## AIM:
A single run of lines is to be printed exactly: starting at the line with "What is the" and ending at the line with "What are the", both included. Leave the pictures out.

## DATA EXTRACT:
- - - - - - -

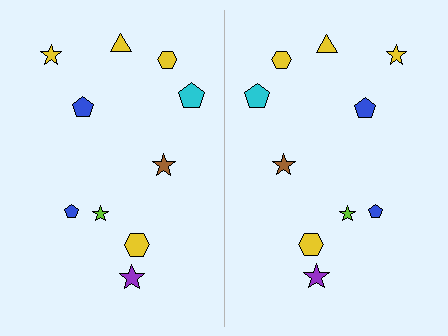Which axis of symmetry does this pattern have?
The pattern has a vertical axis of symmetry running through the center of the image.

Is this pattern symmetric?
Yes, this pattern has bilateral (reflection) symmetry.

- - - - - - -

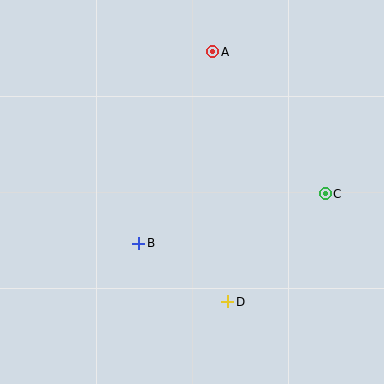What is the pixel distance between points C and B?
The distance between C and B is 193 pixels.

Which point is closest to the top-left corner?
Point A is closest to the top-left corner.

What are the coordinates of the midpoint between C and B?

- - - - - - -

## SOLUTION FOR THIS PROBLEM:
What is the pixel distance between points C and B?
The distance between C and B is 193 pixels.

Which point is closest to the top-left corner?
Point A is closest to the top-left corner.

What are the coordinates of the midpoint between C and B?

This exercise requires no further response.